Questions concerning simple figures =>
● ● ●
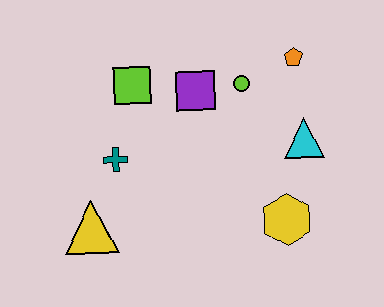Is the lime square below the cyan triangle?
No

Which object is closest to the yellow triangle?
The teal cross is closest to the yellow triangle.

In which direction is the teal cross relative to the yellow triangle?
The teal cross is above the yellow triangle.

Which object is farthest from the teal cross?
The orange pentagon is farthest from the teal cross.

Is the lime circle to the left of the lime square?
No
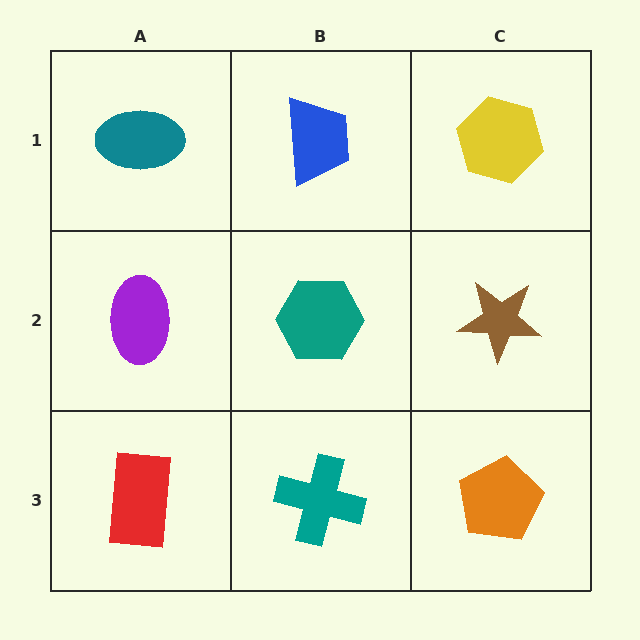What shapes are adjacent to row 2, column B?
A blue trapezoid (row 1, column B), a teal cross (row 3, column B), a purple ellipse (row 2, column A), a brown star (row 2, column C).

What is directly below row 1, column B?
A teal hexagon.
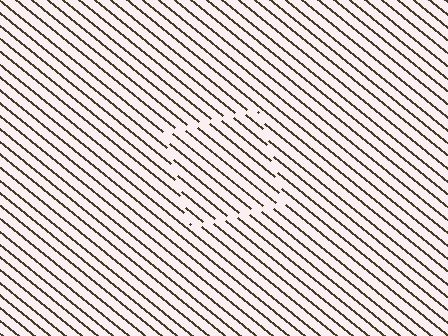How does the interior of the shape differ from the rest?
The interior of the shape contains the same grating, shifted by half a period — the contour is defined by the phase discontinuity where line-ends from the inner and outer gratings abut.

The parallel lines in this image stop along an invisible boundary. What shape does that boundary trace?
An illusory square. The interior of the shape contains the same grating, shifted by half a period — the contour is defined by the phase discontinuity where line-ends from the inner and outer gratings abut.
● ● ●
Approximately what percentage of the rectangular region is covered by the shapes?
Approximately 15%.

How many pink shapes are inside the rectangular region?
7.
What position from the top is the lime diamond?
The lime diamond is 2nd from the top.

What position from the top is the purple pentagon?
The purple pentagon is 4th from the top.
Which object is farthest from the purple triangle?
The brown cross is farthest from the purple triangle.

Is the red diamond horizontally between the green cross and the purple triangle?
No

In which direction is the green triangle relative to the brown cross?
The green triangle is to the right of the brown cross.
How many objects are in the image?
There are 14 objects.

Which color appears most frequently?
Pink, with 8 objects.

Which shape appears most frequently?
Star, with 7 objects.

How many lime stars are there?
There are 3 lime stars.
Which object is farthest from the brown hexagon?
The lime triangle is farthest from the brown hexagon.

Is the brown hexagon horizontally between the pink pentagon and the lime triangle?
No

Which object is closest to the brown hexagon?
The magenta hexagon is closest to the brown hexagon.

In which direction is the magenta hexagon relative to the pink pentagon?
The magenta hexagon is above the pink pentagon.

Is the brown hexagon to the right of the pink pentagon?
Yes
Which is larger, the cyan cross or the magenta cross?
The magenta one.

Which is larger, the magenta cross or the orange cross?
● ● ●
What is required => Give back, exactly as written, each line from the one that contains "Is the brown hexagon to" through the one that contains "Which is larger, the magenta".

Exercise output =>
Is the brown hexagon to the right of the pink pentagon?
Yes
Which is larger, the cyan cross or the magenta cross?
The magenta one.

Which is larger, the magenta cross or the orange cross?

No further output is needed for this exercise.